■ **WHAT NEEDS TO BE DONE**:
Write the listing below out again exactly, dropping the images.

■ **WORKING DATA**:
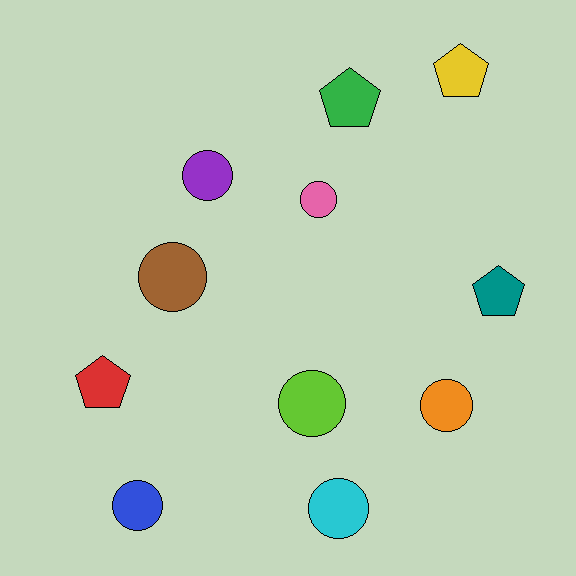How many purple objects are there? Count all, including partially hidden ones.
There is 1 purple object.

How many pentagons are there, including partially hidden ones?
There are 4 pentagons.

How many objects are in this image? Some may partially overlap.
There are 11 objects.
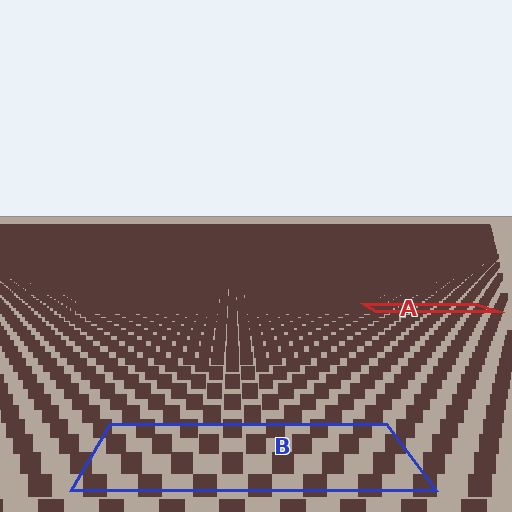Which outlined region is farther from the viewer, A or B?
Region A is farther from the viewer — the texture elements inside it appear smaller and more densely packed.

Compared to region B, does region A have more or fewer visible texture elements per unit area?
Region A has more texture elements per unit area — they are packed more densely because it is farther away.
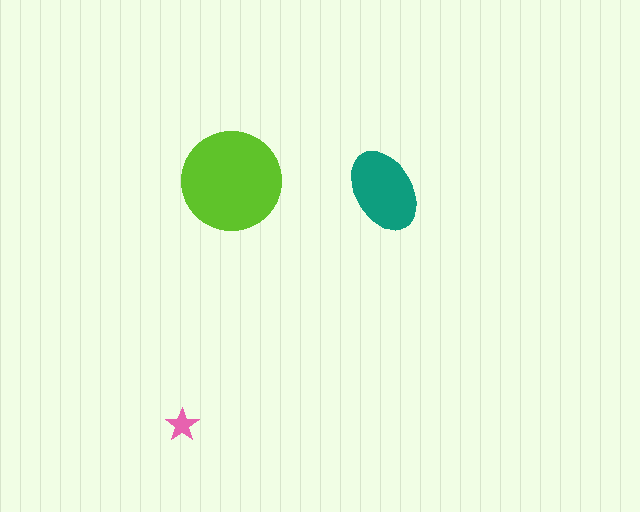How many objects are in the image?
There are 3 objects in the image.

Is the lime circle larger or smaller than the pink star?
Larger.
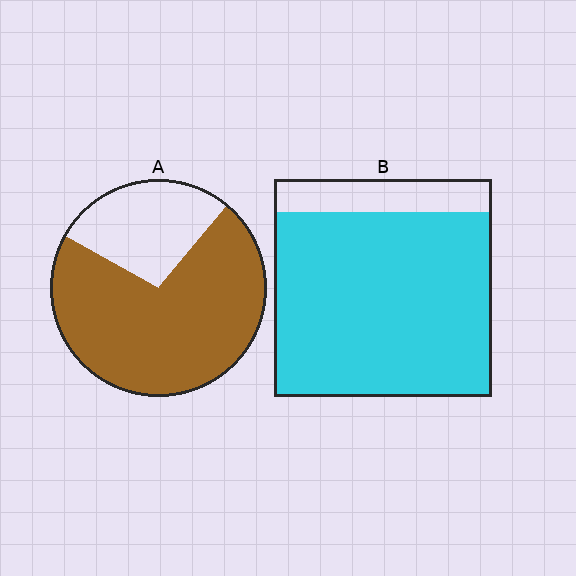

■ **REPLY TO THE TASK**:
How many purple objects are there? Count all, including partially hidden ones.
There is 1 purple object.

How many pentagons are there, including partially hidden ones?
There are 4 pentagons.

How many objects are in this image? Some may partially overlap.
There are 11 objects.
Which outlined region is farther from the viewer, A or B?
Region A is farther from the viewer — the texture elements inside it appear smaller and more densely packed.

Compared to region B, does region A have more or fewer visible texture elements per unit area?
Region A has more texture elements per unit area — they are packed more densely because it is farther away.
How many objects are in the image?
There are 3 objects in the image.

Is the lime circle larger or smaller than the pink star?
Larger.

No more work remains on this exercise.